------ The input ------
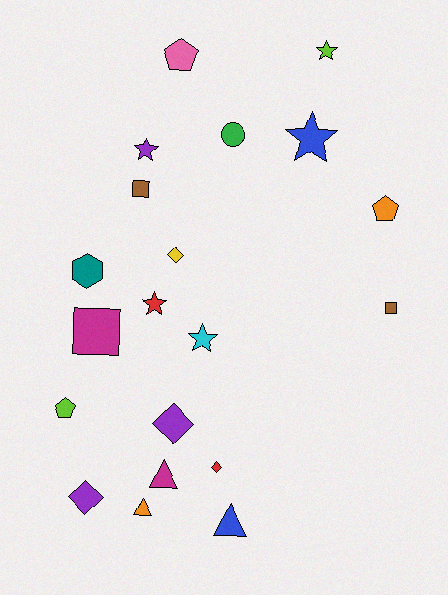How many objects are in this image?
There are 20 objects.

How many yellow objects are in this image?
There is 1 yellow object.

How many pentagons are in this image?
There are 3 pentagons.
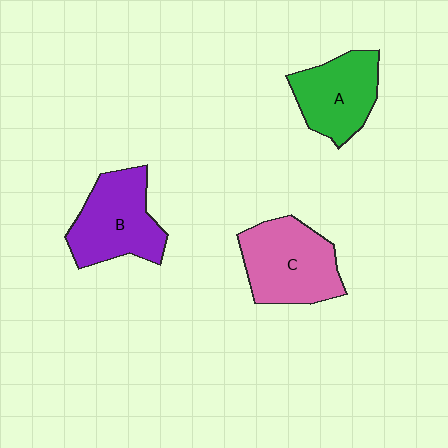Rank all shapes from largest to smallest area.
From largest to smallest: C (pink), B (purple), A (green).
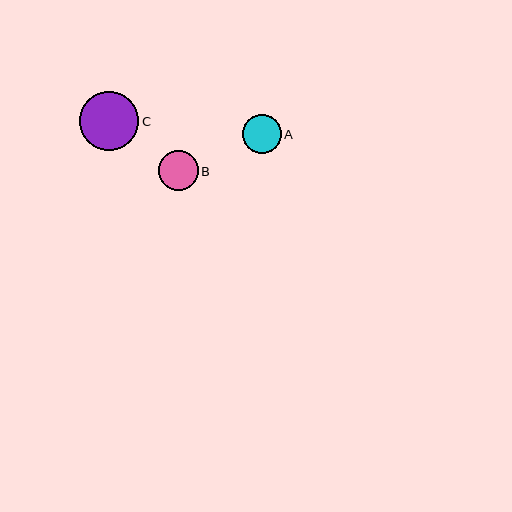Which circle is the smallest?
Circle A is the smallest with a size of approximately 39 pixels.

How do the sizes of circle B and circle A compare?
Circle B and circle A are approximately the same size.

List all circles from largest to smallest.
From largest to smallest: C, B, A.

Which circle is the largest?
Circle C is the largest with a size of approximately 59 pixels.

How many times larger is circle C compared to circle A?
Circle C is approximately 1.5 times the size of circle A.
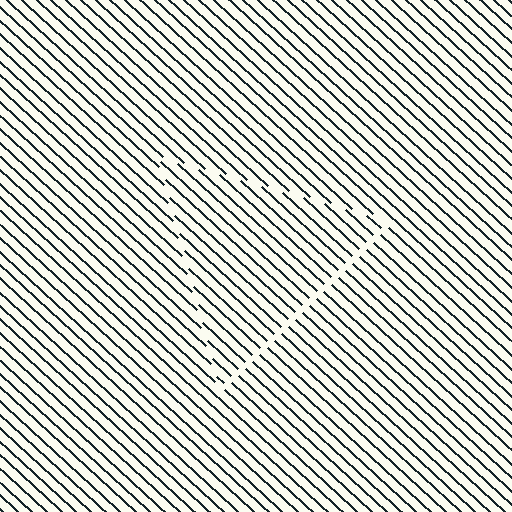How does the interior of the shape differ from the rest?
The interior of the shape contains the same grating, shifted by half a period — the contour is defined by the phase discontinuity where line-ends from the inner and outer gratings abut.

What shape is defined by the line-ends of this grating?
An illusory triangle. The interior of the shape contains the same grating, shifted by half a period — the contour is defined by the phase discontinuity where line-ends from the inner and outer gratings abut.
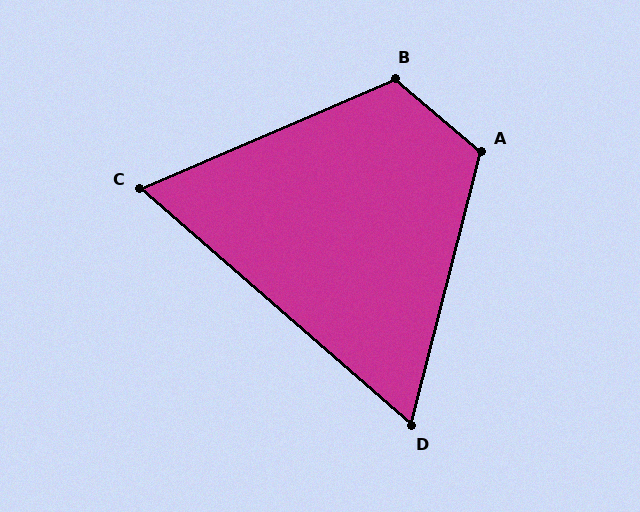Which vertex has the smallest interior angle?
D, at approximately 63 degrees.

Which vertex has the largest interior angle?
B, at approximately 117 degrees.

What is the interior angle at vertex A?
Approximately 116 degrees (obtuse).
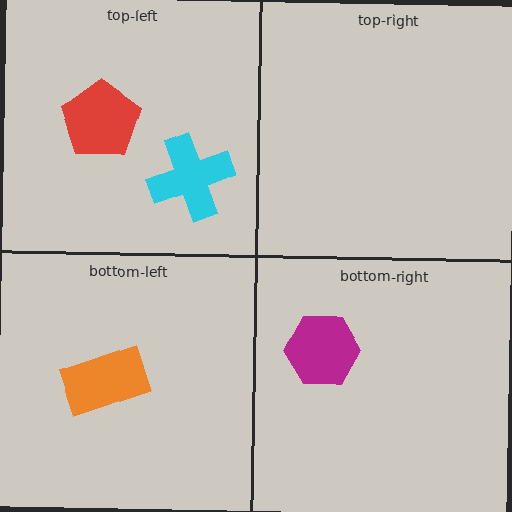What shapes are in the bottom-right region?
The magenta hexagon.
------
Copy all the entries word for word. Omit any pictures.

How many objects are in this image?
There are 20 objects.

How many yellow objects are in this image?
There is 1 yellow object.

How many pentagons are in this image?
There are 3 pentagons.
Rank all shapes from largest to smallest area.
From largest to smallest: C (pink), B (purple), A (green).
Which circle is the smallest?
Circle A is the smallest with a size of approximately 39 pixels.

How do the sizes of circle B and circle A compare?
Circle B and circle A are approximately the same size.

List all circles from largest to smallest.
From largest to smallest: C, B, A.

Which circle is the largest?
Circle C is the largest with a size of approximately 59 pixels.

How many times larger is circle C compared to circle A?
Circle C is approximately 1.5 times the size of circle A.
How does the interior of the shape differ from the rest?
The interior of the shape contains the same grating, shifted by half a period — the contour is defined by the phase discontinuity where line-ends from the inner and outer gratings abut.

What shape is defined by the line-ends of this grating?
An illusory triangle. The interior of the shape contains the same grating, shifted by half a period — the contour is defined by the phase discontinuity where line-ends from the inner and outer gratings abut.
Which vertex has the smallest interior angle?
D, at approximately 63 degrees.

Which vertex has the largest interior angle?
B, at approximately 117 degrees.

What is the interior angle at vertex A?
Approximately 116 degrees (obtuse).
What shapes are in the bottom-right region?
The magenta hexagon.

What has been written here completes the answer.